Copy all the material below, exactly as it stands.

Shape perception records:
** start **

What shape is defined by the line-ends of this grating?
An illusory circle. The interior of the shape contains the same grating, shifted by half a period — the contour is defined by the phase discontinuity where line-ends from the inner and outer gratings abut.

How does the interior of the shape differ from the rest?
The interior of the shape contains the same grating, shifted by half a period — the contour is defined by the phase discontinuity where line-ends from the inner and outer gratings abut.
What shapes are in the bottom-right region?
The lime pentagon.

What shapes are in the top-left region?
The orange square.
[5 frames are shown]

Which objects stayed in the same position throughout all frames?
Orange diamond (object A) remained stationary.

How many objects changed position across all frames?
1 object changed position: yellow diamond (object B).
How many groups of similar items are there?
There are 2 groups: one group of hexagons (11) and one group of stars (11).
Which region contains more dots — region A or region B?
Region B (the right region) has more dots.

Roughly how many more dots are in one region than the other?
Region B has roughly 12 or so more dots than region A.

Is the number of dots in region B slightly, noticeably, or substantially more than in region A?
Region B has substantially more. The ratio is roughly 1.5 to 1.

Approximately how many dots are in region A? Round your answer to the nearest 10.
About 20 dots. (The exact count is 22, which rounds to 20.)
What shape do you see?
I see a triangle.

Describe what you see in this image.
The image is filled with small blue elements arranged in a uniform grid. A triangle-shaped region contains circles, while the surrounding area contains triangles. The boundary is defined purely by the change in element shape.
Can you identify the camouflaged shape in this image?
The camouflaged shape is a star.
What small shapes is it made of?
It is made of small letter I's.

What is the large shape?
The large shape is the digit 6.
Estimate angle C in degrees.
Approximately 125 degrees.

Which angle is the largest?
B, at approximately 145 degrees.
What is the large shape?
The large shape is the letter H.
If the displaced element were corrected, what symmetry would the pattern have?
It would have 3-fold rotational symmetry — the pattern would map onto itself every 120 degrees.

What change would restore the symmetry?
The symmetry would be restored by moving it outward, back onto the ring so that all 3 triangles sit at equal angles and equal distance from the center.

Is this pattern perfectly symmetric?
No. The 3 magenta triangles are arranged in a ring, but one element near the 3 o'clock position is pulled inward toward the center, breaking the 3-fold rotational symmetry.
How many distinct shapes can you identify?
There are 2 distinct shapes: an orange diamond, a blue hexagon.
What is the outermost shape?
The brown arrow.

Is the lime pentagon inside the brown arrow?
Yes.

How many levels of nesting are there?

** end **

* Exercise answer *
What shape is defined by the line-ends of this grating?
An illusory circle. The interior of the shape contains the same grating, shifted by half a period — the contour is defined by the phase discontinuity where line-ends from the inner and outer gratings abut.

How does the interior of the shape differ from the rest?
The interior of the shape contains the same grating, shifted by half a period — the contour is defined by the phase discontinuity where line-ends from the inner and outer gratings abut.
What shapes are in the bottom-right region?
The lime pentagon.

What shapes are in the top-left region?
The orange square.
[5 frames are shown]

Which objects stayed in the same position throughout all frames?
Orange diamond (object A) remained stationary.

How many objects changed position across all frames?
1 object changed position: yellow diamond (object B).
How many groups of similar items are there?
There are 2 groups: one group of hexagons (11) and one group of stars (11).
Which region contains more dots — region A or region B?
Region B (the right region) has more dots.

Roughly how many more dots are in one region than the other?
Region B has roughly 12 or so more dots than region A.

Is the number of dots in region B slightly, noticeably, or substantially more than in region A?
Region B has substantially more. The ratio is roughly 1.5 to 1.

Approximately how many dots are in region A? Round your answer to the nearest 10.
About 20 dots. (The exact count is 22, which rounds to 20.)
What shape do you see?
I see a triangle.

Describe what you see in this image.
The image is filled with small blue elements arranged in a uniform grid. A triangle-shaped region contains circles, while the surrounding area contains triangles. The boundary is defined purely by the change in element shape.
Can you identify the camouflaged shape in this image?
The camouflaged shape is a star.
What small shapes is it made of?
It is made of small letter I's.

What is the large shape?
The large shape is the digit 6.
Estimate angle C in degrees.
Approximately 125 degrees.

Which angle is the largest?
B, at approximately 145 degrees.
What is the large shape?
The large shape is the letter H.
If the displaced element were corrected, what symmetry would the pattern have?
It would have 3-fold rotational symmetry — the pattern would map onto itself every 120 degrees.

What change would restore the symmetry?
The symmetry would be restored by moving it outward, back onto the ring so that all 3 triangles sit at equal angles and equal distance from the center.

Is this pattern perfectly symmetric?
No. The 3 magenta triangles are arranged in a ring, but one element near the 3 o'clock position is pulled inward toward the center, breaking the 3-fold rotational symmetry.
How many distinct shapes can you identify?
There are 2 distinct shapes: an orange diamond, a blue hexagon.
What is the outermost shape?
The brown arrow.

Is the lime pentagon inside the brown arrow?
Yes.

How many levels of nesting are there?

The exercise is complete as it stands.